> **Given instruction**: Return each line of the listing below, unchanged, and omit the images.

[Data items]
----

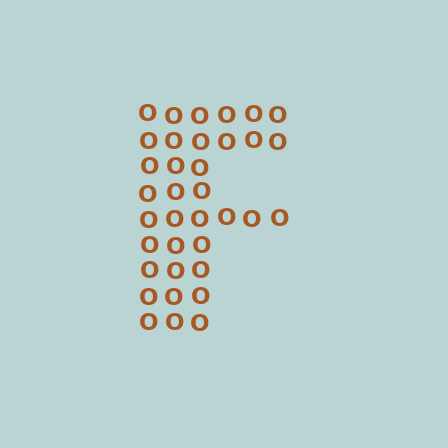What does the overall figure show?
The overall figure shows the letter F.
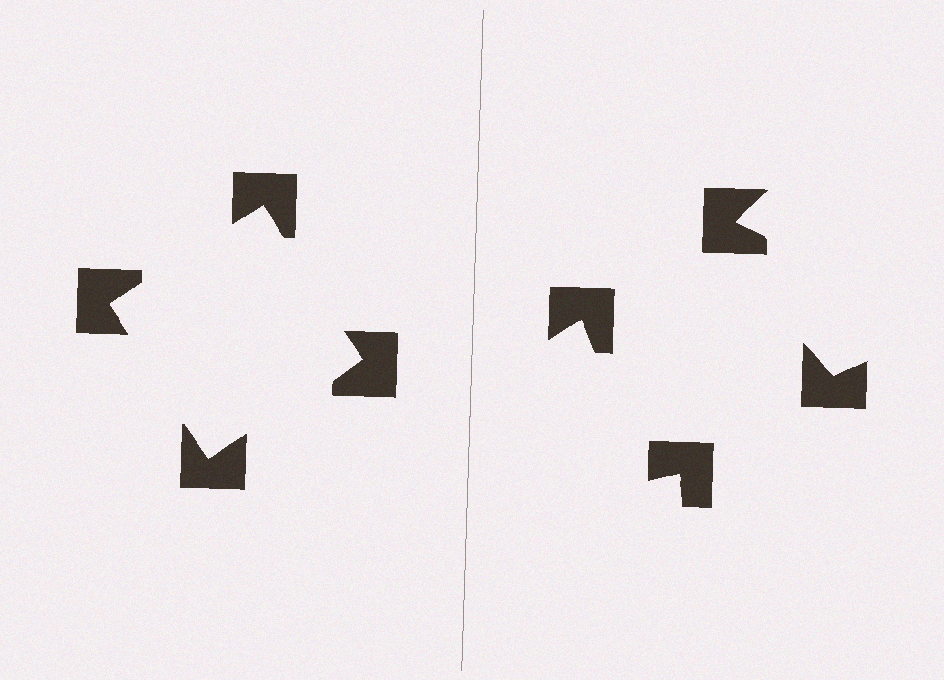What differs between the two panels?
The notched squares are positioned identically on both sides; only the wedge orientations differ. On the left they align to a square; on the right they are misaligned.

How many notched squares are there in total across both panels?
8 — 4 on each side.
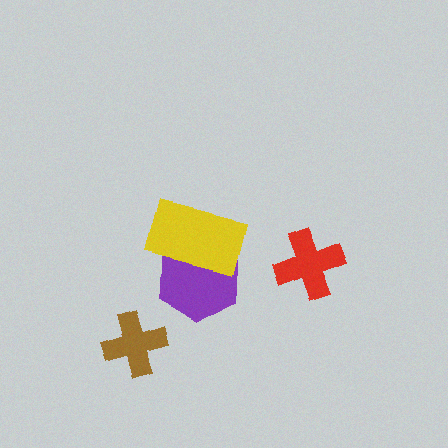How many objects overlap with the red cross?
0 objects overlap with the red cross.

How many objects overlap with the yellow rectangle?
1 object overlaps with the yellow rectangle.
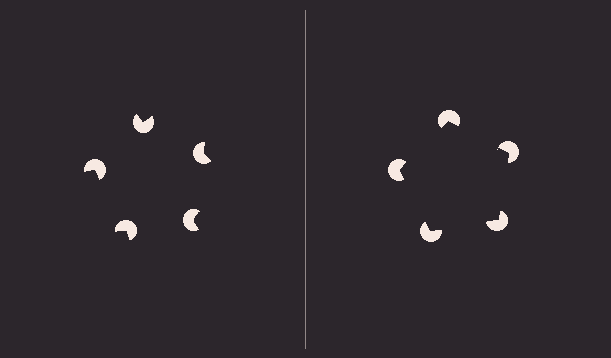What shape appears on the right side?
An illusory pentagon.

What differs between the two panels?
The pac-man discs are positioned identically on both sides; only the wedge orientations differ. On the right they align to a pentagon; on the left they are misaligned.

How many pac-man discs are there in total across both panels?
10 — 5 on each side.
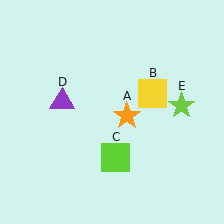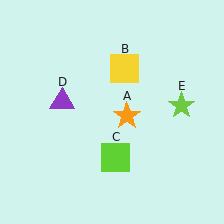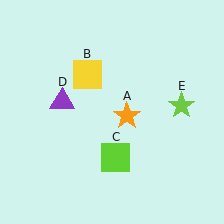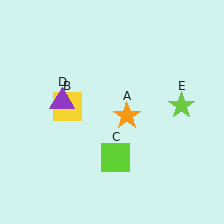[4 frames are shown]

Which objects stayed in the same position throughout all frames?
Orange star (object A) and lime square (object C) and purple triangle (object D) and lime star (object E) remained stationary.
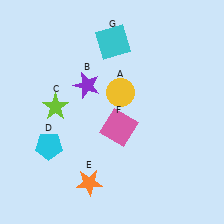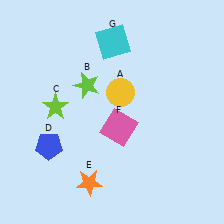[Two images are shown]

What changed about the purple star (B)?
In Image 1, B is purple. In Image 2, it changed to lime.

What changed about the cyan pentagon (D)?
In Image 1, D is cyan. In Image 2, it changed to blue.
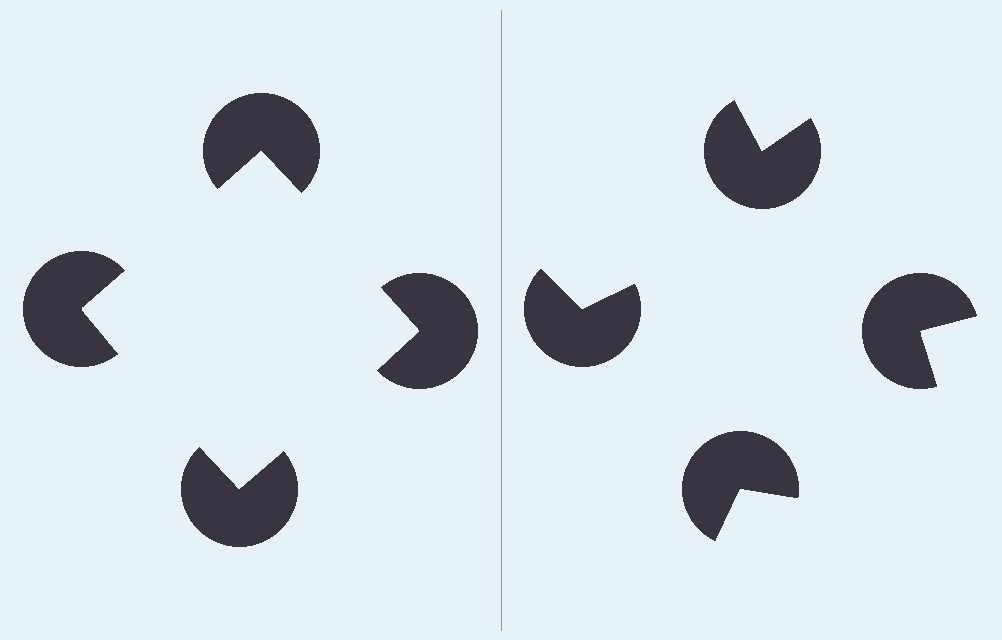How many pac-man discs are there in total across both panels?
8 — 4 on each side.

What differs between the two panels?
The pac-man discs are positioned identically on both sides; only the wedge orientations differ. On the left they align to a square; on the right they are misaligned.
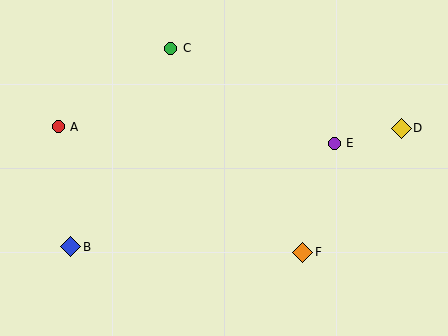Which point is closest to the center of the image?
Point E at (334, 143) is closest to the center.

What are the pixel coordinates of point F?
Point F is at (303, 252).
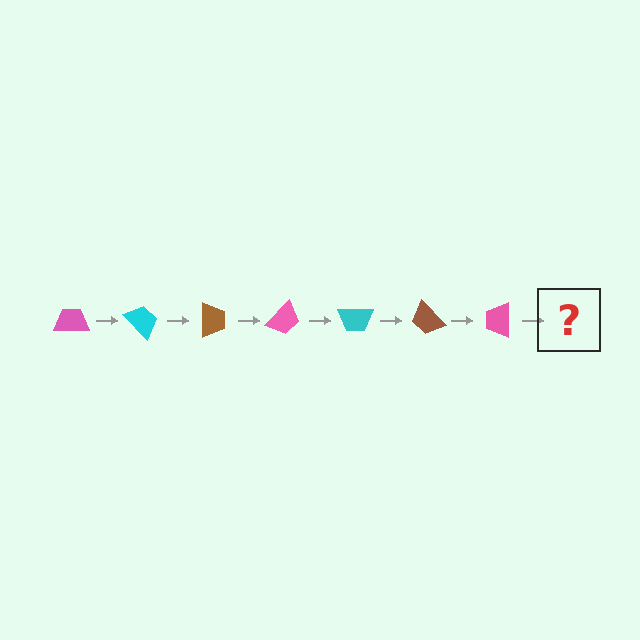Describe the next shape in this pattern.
It should be a cyan trapezoid, rotated 315 degrees clockwise from the start.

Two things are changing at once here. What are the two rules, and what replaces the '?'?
The two rules are that it rotates 45 degrees clockwise each step and the color cycles through pink, cyan, and brown. The '?' should be a cyan trapezoid, rotated 315 degrees clockwise from the start.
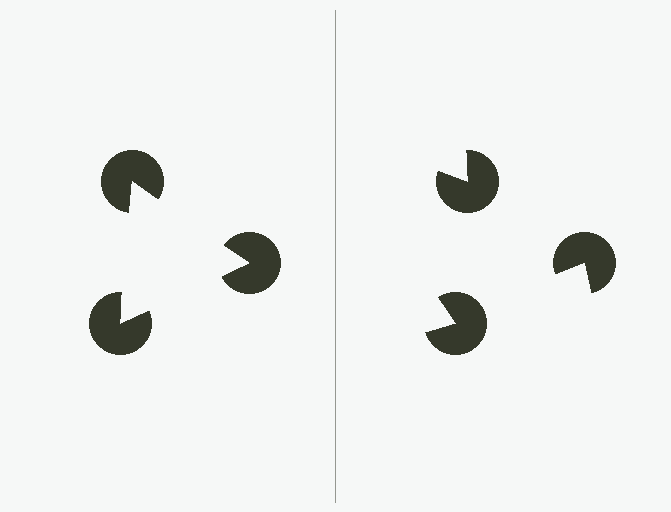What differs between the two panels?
The pac-man discs are positioned identically on both sides; only the wedge orientations differ. On the left they align to a triangle; on the right they are misaligned.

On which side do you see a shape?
An illusory triangle appears on the left side. On the right side the wedge cuts are rotated, so no coherent shape forms.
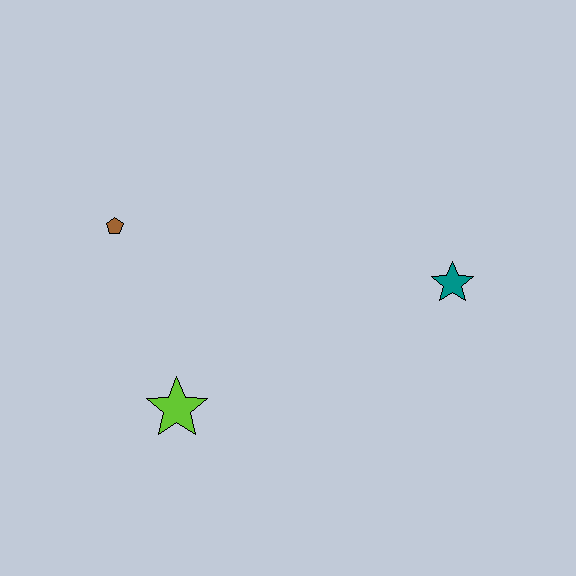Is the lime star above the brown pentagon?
No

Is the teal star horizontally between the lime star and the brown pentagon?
No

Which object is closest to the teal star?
The lime star is closest to the teal star.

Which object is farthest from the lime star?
The teal star is farthest from the lime star.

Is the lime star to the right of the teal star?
No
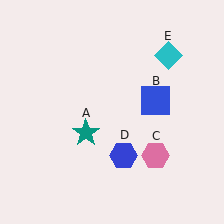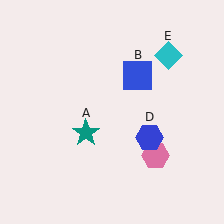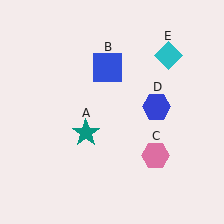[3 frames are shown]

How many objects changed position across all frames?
2 objects changed position: blue square (object B), blue hexagon (object D).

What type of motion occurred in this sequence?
The blue square (object B), blue hexagon (object D) rotated counterclockwise around the center of the scene.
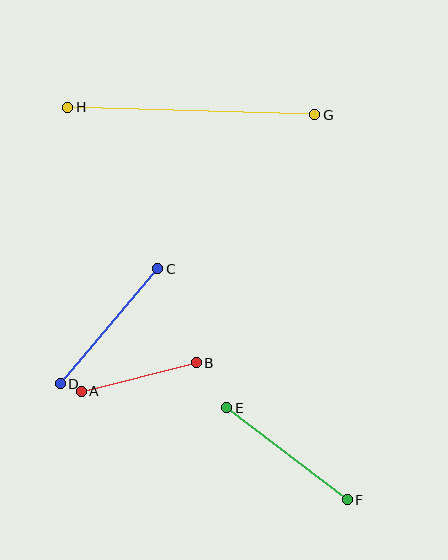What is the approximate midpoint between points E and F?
The midpoint is at approximately (287, 454) pixels.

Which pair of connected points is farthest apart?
Points G and H are farthest apart.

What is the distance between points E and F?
The distance is approximately 152 pixels.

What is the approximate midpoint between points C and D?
The midpoint is at approximately (109, 326) pixels.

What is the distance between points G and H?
The distance is approximately 247 pixels.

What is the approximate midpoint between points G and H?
The midpoint is at approximately (191, 111) pixels.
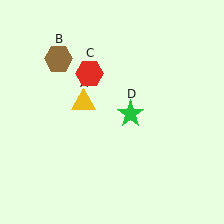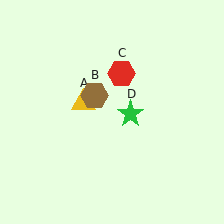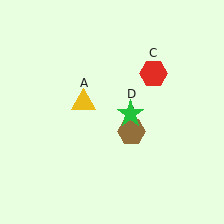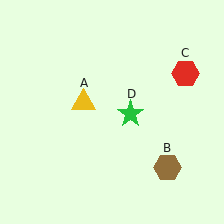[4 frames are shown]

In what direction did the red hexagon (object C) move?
The red hexagon (object C) moved right.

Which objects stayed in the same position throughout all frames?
Yellow triangle (object A) and green star (object D) remained stationary.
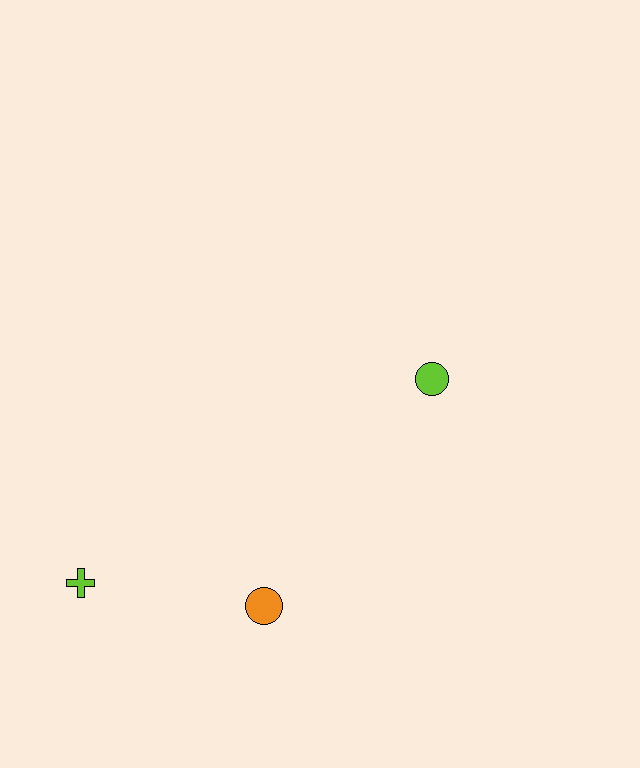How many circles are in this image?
There are 2 circles.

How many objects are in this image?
There are 3 objects.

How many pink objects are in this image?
There are no pink objects.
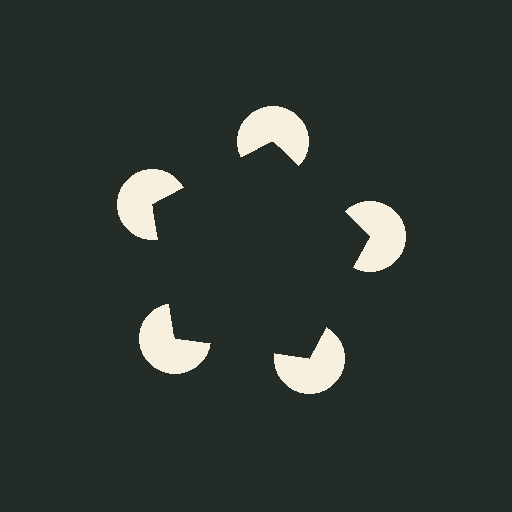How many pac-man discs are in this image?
There are 5 — one at each vertex of the illusory pentagon.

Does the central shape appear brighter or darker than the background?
It typically appears slightly darker than the background, even though no actual brightness change is drawn.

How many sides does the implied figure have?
5 sides.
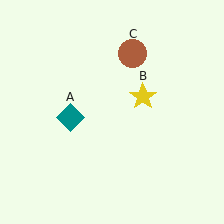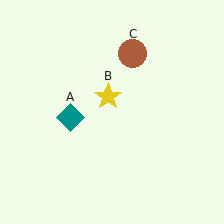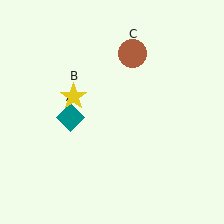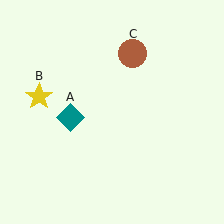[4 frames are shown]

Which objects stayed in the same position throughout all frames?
Teal diamond (object A) and brown circle (object C) remained stationary.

----

> **Finished exercise**:
What does the overall figure show?
The overall figure shows the letter F.
What differs between the two panels?
The notched squares are positioned identically on both sides; only the wedge orientations differ. On the left they align to a square; on the right they are misaligned.

How many notched squares are there in total across both panels?
8 — 4 on each side.
How many objects overlap with the red cross?
0 objects overlap with the red cross.

How many objects overlap with the yellow rectangle?
1 object overlaps with the yellow rectangle.
What shape appears on the right side?
An illusory pentagon.

What differs between the two panels?
The pac-man discs are positioned identically on both sides; only the wedge orientations differ. On the right they align to a pentagon; on the left they are misaligned.

How many pac-man discs are there in total across both panels?
10 — 5 on each side.
[4 frames are shown]

Which objects stayed in the same position throughout all frames?
Orange star (object A) and lime square (object C) and purple triangle (object D) and lime star (object E) remained stationary.
[Two images are shown]

What changed about the purple star (B)?
In Image 1, B is purple. In Image 2, it changed to lime.

What changed about the cyan pentagon (D)?
In Image 1, D is cyan. In Image 2, it changed to blue.
How many pac-man discs are there in total across both panels?
8 — 4 on each side.

What differs between the two panels?
The pac-man discs are positioned identically on both sides; only the wedge orientations differ. On the left they align to a square; on the right they are misaligned.
Which point is closest to the center of the image?
Point E at (334, 143) is closest to the center.

What are the pixel coordinates of point F?
Point F is at (303, 252).
Describe the next shape in this pattern.
It should be a cyan trapezoid, rotated 315 degrees clockwise from the start.

Two things are changing at once here. What are the two rules, and what replaces the '?'?
The two rules are that it rotates 45 degrees clockwise each step and the color cycles through pink, cyan, and brown. The '?' should be a cyan trapezoid, rotated 315 degrees clockwise from the start.
What differs between the two panels?
The pac-man discs are positioned identically on both sides; only the wedge orientations differ. On the left they align to a triangle; on the right they are misaligned.

On which side do you see a shape?
An illusory triangle appears on the left side. On the right side the wedge cuts are rotated, so no coherent shape forms.
Is the lime star above the brown pentagon?
No

Is the teal star horizontally between the lime star and the brown pentagon?
No

Which object is closest to the teal star?
The lime star is closest to the teal star.

Which object is farthest from the lime star?
The teal star is farthest from the lime star.

Is the lime star to the right of the teal star?
No
[3 frames are shown]

How many objects changed position across all frames?
2 objects changed position: blue square (object B), blue hexagon (object D).

What type of motion occurred in this sequence?
The blue square (object B), blue hexagon (object D) rotated counterclockwise around the center of the scene.
What is the approximate midpoint between points E and F?
The midpoint is at approximately (287, 454) pixels.

Which pair of connected points is farthest apart?
Points G and H are farthest apart.

What is the distance between points E and F?
The distance is approximately 152 pixels.

What is the approximate midpoint between points C and D?
The midpoint is at approximately (109, 326) pixels.

What is the distance between points G and H?
The distance is approximately 247 pixels.

What is the approximate midpoint between points G and H?
The midpoint is at approximately (191, 111) pixels.
[4 frames are shown]

In what direction did the red hexagon (object C) move?
The red hexagon (object C) moved right.

Which objects stayed in the same position throughout all frames?
Yellow triangle (object A) and green star (object D) remained stationary.
How many circles are in this image?
There are 2 circles.

How many objects are in this image?
There are 3 objects.

How many pink objects are in this image?
There are no pink objects.
How many pac-man discs are in this image?
There are 5 — one at each vertex of the illusory pentagon.

Does the central shape appear brighter or darker than the background?
It typically appears slightly darker than the background, even though no actual brightness change is drawn.

How many sides does the implied figure have?
5 sides.
[4 frames are shown]

Which objects stayed in the same position throughout all frames?
Teal diamond (object A) and brown circle (object C) remained stationary.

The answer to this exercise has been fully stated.